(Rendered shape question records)
— start —
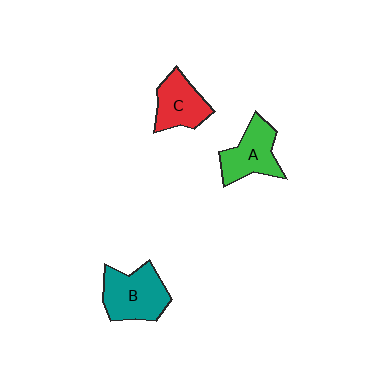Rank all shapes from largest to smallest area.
From largest to smallest: B (teal), A (green), C (red).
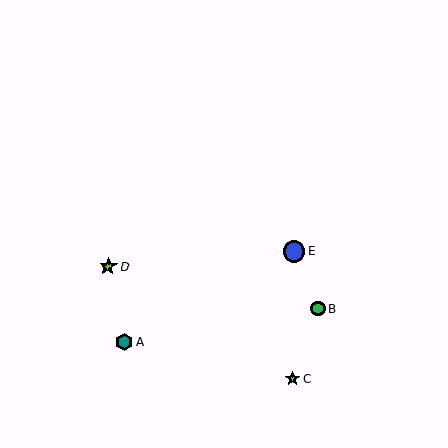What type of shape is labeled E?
Shape E is a blue circle.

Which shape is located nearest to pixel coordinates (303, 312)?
The green circle (labeled B) at (318, 309) is nearest to that location.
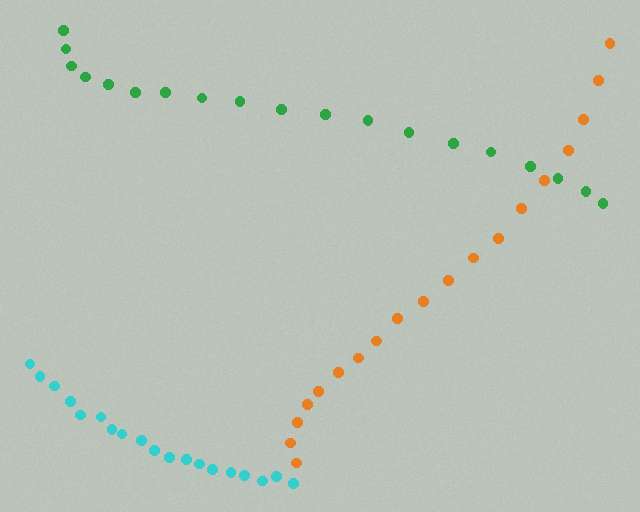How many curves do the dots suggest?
There are 3 distinct paths.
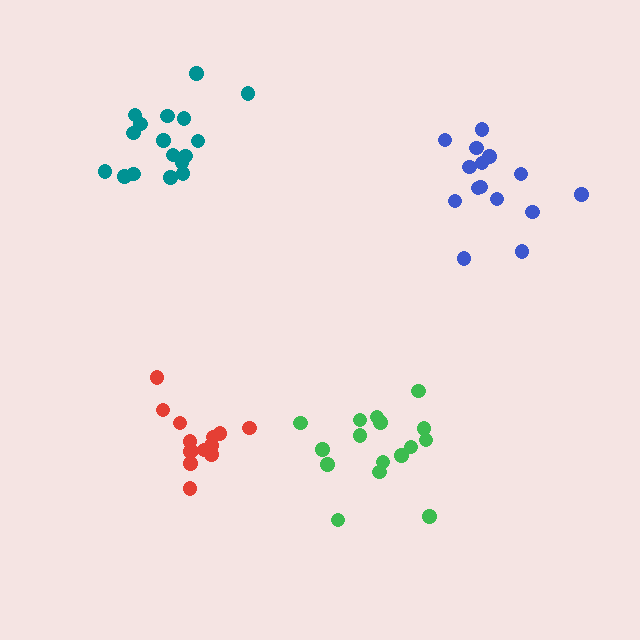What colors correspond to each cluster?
The clusters are colored: blue, teal, green, red.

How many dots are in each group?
Group 1: 15 dots, Group 2: 17 dots, Group 3: 16 dots, Group 4: 14 dots (62 total).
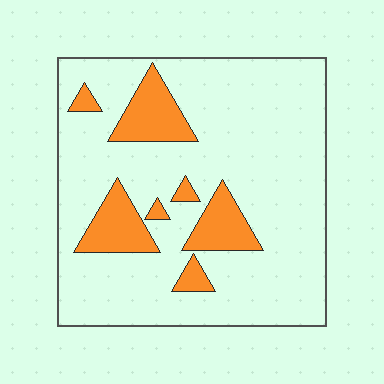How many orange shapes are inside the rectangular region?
7.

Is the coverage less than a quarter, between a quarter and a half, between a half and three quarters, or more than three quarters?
Less than a quarter.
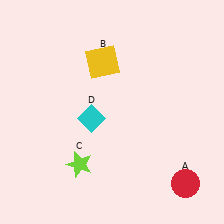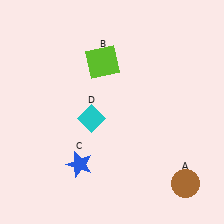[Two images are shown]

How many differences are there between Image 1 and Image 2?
There are 3 differences between the two images.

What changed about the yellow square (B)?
In Image 1, B is yellow. In Image 2, it changed to lime.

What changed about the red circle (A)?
In Image 1, A is red. In Image 2, it changed to brown.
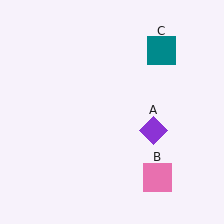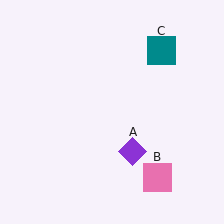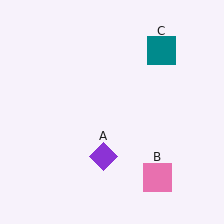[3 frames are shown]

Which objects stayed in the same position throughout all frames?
Pink square (object B) and teal square (object C) remained stationary.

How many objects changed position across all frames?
1 object changed position: purple diamond (object A).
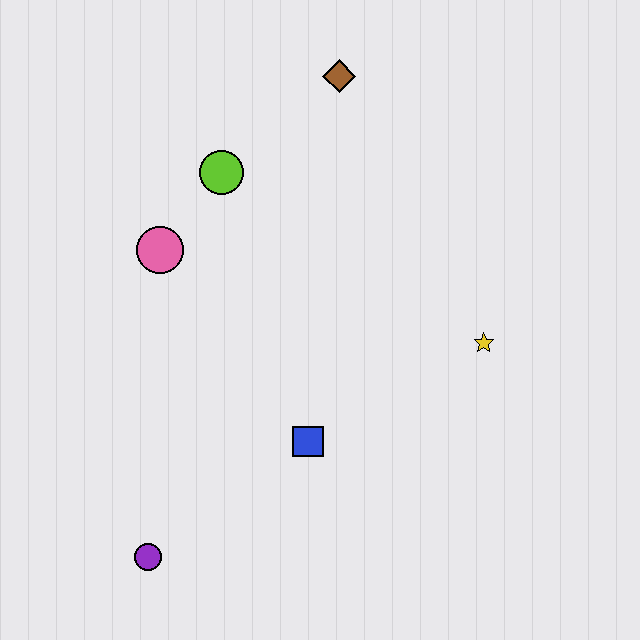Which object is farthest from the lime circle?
The purple circle is farthest from the lime circle.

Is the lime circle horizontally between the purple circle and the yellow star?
Yes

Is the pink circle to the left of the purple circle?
No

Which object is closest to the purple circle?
The blue square is closest to the purple circle.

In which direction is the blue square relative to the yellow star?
The blue square is to the left of the yellow star.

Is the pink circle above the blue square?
Yes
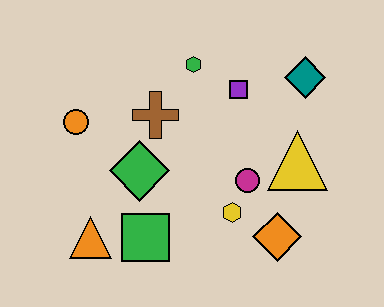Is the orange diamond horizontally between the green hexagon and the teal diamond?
Yes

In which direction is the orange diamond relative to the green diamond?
The orange diamond is to the right of the green diamond.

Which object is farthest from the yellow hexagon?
The orange circle is farthest from the yellow hexagon.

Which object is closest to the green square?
The orange triangle is closest to the green square.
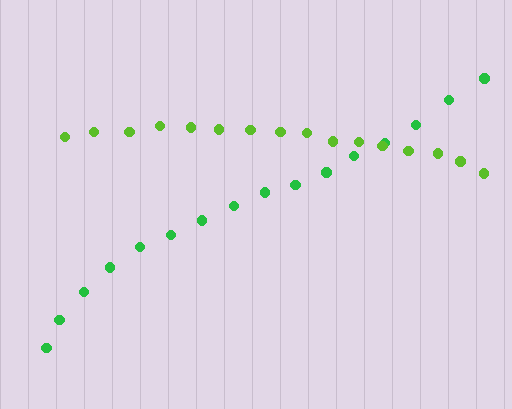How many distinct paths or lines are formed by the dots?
There are 2 distinct paths.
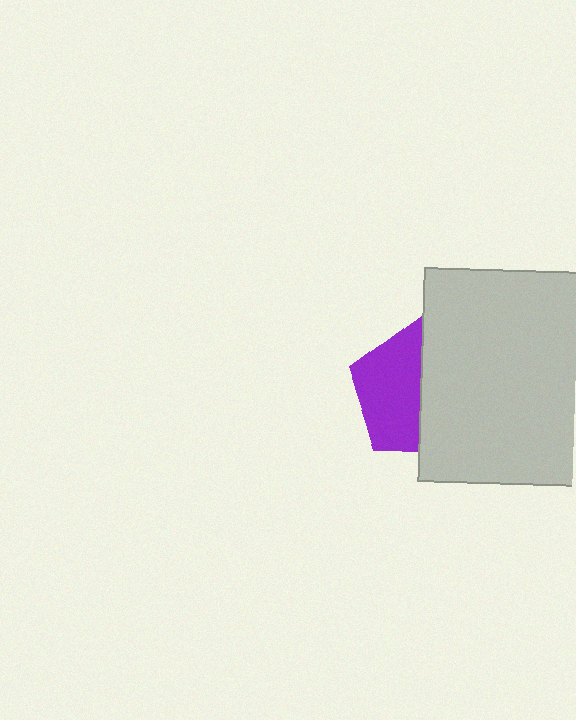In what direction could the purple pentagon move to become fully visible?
The purple pentagon could move left. That would shift it out from behind the light gray square entirely.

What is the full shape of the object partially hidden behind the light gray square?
The partially hidden object is a purple pentagon.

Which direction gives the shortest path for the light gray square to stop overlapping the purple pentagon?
Moving right gives the shortest separation.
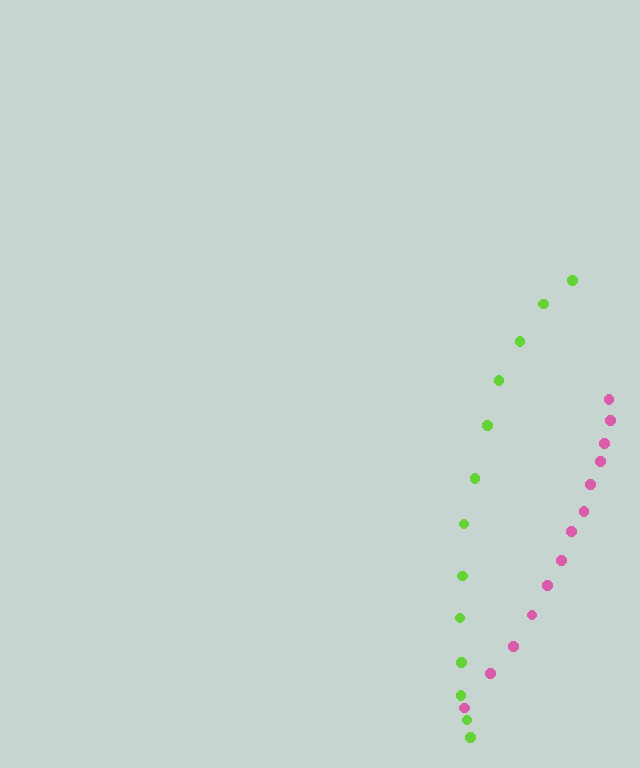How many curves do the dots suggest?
— end —
* **What you are asked to do**: Using the entries above, extract exactly the lines from the one that contains "How many differences" through the one that contains "[3 frames are shown]". Do not carry over any pictures.

* **Solution to the problem**:
How many differences are there between Image 1 and Image 2?
There are 3 differences between the two images.

What changed about the yellow square (B)?
In Image 1, B is yellow. In Image 2, it changed to lime.

What changed about the red circle (A)?
In Image 1, A is red. In Image 2, it changed to brown.
[3 frames are shown]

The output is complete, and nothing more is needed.